* [Task prompt]: Copy out the records precisely, omitting pictures.

— Start Data rows —

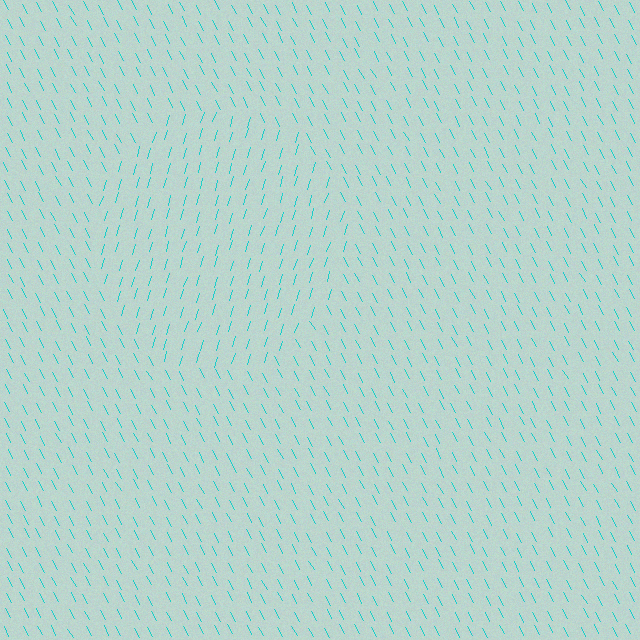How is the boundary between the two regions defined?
The boundary is defined purely by a change in line orientation (approximately 45 degrees difference). All lines are the same color and thickness.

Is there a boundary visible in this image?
Yes, there is a texture boundary formed by a change in line orientation.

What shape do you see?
I see a circle.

— End Data rows —

* [Answer]:
How is the boundary between the two regions defined?
The boundary is defined purely by a change in line orientation (approximately 45 degrees difference). All lines are the same color and thickness.

Is there a boundary visible in this image?
Yes, there is a texture boundary formed by a change in line orientation.

What shape do you see?
I see a circle.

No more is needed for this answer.